→ **Entries**:
• • •
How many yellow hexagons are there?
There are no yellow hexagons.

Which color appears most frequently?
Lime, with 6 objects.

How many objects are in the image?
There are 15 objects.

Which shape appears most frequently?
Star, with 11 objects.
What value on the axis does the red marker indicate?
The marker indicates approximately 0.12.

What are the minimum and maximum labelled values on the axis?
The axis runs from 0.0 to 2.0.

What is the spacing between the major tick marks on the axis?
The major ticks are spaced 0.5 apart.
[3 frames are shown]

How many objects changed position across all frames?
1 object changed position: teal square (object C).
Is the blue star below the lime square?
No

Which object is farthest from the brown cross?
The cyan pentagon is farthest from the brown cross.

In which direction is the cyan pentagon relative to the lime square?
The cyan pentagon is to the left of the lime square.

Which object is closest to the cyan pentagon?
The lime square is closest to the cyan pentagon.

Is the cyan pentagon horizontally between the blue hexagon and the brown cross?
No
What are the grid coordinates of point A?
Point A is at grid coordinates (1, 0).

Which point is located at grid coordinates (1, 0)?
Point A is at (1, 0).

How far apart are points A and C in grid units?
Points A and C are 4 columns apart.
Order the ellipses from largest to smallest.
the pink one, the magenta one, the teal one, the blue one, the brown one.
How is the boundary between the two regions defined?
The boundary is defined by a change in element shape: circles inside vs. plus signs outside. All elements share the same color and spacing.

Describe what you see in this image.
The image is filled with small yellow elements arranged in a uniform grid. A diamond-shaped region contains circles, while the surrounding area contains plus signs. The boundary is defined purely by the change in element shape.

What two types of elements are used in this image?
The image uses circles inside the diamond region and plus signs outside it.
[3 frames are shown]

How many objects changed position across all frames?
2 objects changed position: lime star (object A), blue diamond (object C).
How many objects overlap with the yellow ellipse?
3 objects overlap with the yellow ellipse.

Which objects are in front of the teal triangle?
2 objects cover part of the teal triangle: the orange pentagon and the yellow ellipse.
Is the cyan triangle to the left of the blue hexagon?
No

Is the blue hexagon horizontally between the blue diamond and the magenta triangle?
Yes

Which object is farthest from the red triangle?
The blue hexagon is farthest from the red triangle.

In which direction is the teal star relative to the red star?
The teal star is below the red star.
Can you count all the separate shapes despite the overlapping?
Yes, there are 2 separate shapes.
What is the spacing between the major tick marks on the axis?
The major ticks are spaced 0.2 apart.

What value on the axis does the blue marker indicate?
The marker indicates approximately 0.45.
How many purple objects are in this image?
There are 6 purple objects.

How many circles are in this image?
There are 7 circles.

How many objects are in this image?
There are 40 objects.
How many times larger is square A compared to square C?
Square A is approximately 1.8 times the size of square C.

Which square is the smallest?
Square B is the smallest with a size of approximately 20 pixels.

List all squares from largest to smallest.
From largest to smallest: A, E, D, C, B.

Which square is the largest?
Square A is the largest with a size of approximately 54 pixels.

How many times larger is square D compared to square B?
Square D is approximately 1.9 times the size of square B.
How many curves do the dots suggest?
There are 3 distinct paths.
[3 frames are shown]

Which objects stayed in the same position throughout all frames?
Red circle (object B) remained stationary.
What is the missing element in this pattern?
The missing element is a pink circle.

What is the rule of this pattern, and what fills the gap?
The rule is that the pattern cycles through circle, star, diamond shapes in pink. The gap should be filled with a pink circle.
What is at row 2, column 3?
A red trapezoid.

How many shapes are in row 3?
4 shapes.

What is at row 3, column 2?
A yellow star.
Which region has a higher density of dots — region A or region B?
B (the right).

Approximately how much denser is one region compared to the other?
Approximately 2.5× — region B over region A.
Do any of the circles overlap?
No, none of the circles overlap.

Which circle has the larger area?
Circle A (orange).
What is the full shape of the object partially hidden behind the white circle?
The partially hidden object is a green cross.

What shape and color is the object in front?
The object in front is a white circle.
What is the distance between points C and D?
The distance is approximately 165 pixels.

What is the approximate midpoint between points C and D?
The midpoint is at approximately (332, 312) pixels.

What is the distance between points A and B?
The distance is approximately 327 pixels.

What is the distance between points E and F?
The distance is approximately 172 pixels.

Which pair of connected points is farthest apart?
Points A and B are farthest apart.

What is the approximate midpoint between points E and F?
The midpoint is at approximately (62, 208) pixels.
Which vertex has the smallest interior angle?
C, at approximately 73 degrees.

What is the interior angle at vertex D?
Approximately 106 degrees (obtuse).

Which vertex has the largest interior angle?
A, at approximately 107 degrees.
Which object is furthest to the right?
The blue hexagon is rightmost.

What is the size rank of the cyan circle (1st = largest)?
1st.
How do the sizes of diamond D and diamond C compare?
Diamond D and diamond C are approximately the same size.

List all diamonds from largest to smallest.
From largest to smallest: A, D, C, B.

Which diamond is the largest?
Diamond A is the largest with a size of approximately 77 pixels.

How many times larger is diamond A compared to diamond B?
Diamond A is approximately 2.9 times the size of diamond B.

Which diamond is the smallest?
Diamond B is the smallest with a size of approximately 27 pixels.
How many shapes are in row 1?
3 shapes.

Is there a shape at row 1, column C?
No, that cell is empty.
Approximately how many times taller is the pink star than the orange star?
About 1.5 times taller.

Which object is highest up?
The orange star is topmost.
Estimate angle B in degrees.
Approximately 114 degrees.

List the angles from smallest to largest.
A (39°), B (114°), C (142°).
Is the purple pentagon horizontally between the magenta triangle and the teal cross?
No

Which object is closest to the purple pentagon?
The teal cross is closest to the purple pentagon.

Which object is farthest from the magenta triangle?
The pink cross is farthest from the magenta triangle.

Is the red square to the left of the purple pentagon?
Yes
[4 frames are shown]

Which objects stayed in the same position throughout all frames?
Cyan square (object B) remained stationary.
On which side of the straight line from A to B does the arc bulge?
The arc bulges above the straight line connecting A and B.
• • •
→ **Instructions to follow**:
Reproduce the full listing word for word.

→ **Answer to this exercise**:
How many yellow hexagons are there?
There are no yellow hexagons.

Which color appears most frequently?
Lime, with 6 objects.

How many objects are in the image?
There are 15 objects.

Which shape appears most frequently?
Star, with 11 objects.
What value on the axis does the red marker indicate?
The marker indicates approximately 0.12.

What are the minimum and maximum labelled values on the axis?
The axis runs from 0.0 to 2.0.

What is the spacing between the major tick marks on the axis?
The major ticks are spaced 0.5 apart.
[3 frames are shown]

How many objects changed position across all frames?
1 object changed position: teal square (object C).
Is the blue star below the lime square?
No

Which object is farthest from the brown cross?
The cyan pentagon is farthest from the brown cross.

In which direction is the cyan pentagon relative to the lime square?
The cyan pentagon is to the left of the lime square.

Which object is closest to the cyan pentagon?
The lime square is closest to the cyan pentagon.

Is the cyan pentagon horizontally between the blue hexagon and the brown cross?
No
What are the grid coordinates of point A?
Point A is at grid coordinates (1, 0).

Which point is located at grid coordinates (1, 0)?
Point A is at (1, 0).

How far apart are points A and C in grid units?
Points A and C are 4 columns apart.
Order the ellipses from largest to smallest.
the pink one, the magenta one, the teal one, the blue one, the brown one.
How is the boundary between the two regions defined?
The boundary is defined by a change in element shape: circles inside vs. plus signs outside. All elements share the same color and spacing.

Describe what you see in this image.
The image is filled with small yellow elements arranged in a uniform grid. A diamond-shaped region contains circles, while the surrounding area contains plus signs. The boundary is defined purely by the change in element shape.

What two types of elements are used in this image?
The image uses circles inside the diamond region and plus signs outside it.
[3 frames are shown]

How many objects changed position across all frames?
2 objects changed position: lime star (object A), blue diamond (object C).
How many objects overlap with the yellow ellipse?
3 objects overlap with the yellow ellipse.

Which objects are in front of the teal triangle?
2 objects cover part of the teal triangle: the orange pentagon and the yellow ellipse.
Is the cyan triangle to the left of the blue hexagon?
No

Is the blue hexagon horizontally between the blue diamond and the magenta triangle?
Yes

Which object is farthest from the red triangle?
The blue hexagon is farthest from the red triangle.

In which direction is the teal star relative to the red star?
The teal star is below the red star.
Can you count all the separate shapes despite the overlapping?
Yes, there are 2 separate shapes.
What is the spacing between the major tick marks on the axis?
The major ticks are spaced 0.2 apart.

What value on the axis does the blue marker indicate?
The marker indicates approximately 0.45.
How many purple objects are in this image?
There are 6 purple objects.

How many circles are in this image?
There are 7 circles.

How many objects are in this image?
There are 40 objects.
How many times larger is square A compared to square C?
Square A is approximately 1.8 times the size of square C.

Which square is the smallest?
Square B is the smallest with a size of approximately 20 pixels.

List all squares from largest to smallest.
From largest to smallest: A, E, D, C, B.

Which square is the largest?
Square A is the largest with a size of approximately 54 pixels.

How many times larger is square D compared to square B?
Square D is approximately 1.9 times the size of square B.
How many curves do the dots suggest?
There are 3 distinct paths.
[3 frames are shown]

Which objects stayed in the same position throughout all frames?
Red circle (object B) remained stationary.
What is the missing element in this pattern?
The missing element is a pink circle.

What is the rule of this pattern, and what fills the gap?
The rule is that the pattern cycles through circle, star, diamond shapes in pink. The gap should be filled with a pink circle.
What is at row 2, column 3?
A red trapezoid.

How many shapes are in row 3?
4 shapes.

What is at row 3, column 2?
A yellow star.
Which region has a higher density of dots — region A or region B?
B (the right).

Approximately how much denser is one region compared to the other?
Approximately 2.5× — region B over region A.
Do any of the circles overlap?
No, none of the circles overlap.

Which circle has the larger area?
Circle A (orange).
What is the full shape of the object partially hidden behind the white circle?
The partially hidden object is a green cross.

What shape and color is the object in front?
The object in front is a white circle.
What is the distance between points C and D?
The distance is approximately 165 pixels.

What is the approximate midpoint between points C and D?
The midpoint is at approximately (332, 312) pixels.

What is the distance between points A and B?
The distance is approximately 327 pixels.

What is the distance between points E and F?
The distance is approximately 172 pixels.

Which pair of connected points is farthest apart?
Points A and B are farthest apart.

What is the approximate midpoint between points E and F?
The midpoint is at approximately (62, 208) pixels.
Which vertex has the smallest interior angle?
C, at approximately 73 degrees.

What is the interior angle at vertex D?
Approximately 106 degrees (obtuse).

Which vertex has the largest interior angle?
A, at approximately 107 degrees.
Which object is furthest to the right?
The blue hexagon is rightmost.

What is the size rank of the cyan circle (1st = largest)?
1st.
How do the sizes of diamond D and diamond C compare?
Diamond D and diamond C are approximately the same size.

List all diamonds from largest to smallest.
From largest to smallest: A, D, C, B.

Which diamond is the largest?
Diamond A is the largest with a size of approximately 77 pixels.

How many times larger is diamond A compared to diamond B?
Diamond A is approximately 2.9 times the size of diamond B.

Which diamond is the smallest?
Diamond B is the smallest with a size of approximately 27 pixels.
How many shapes are in row 1?
3 shapes.

Is there a shape at row 1, column C?
No, that cell is empty.
Approximately how many times taller is the pink star than the orange star?
About 1.5 times taller.

Which object is highest up?
The orange star is topmost.
Estimate angle B in degrees.
Approximately 114 degrees.

List the angles from smallest to largest.
A (39°), B (114°), C (142°).
Is the purple pentagon horizontally between the magenta triangle and the teal cross?
No

Which object is closest to the purple pentagon?
The teal cross is closest to the purple pentagon.

Which object is farthest from the magenta triangle?
The pink cross is farthest from the magenta triangle.

Is the red square to the left of the purple pentagon?
Yes
[4 frames are shown]

Which objects stayed in the same position throughout all frames?
Cyan square (object B) remained stationary.
On which side of the straight line from A to B does the arc bulge?
The arc bulges above the straight line connecting A and B.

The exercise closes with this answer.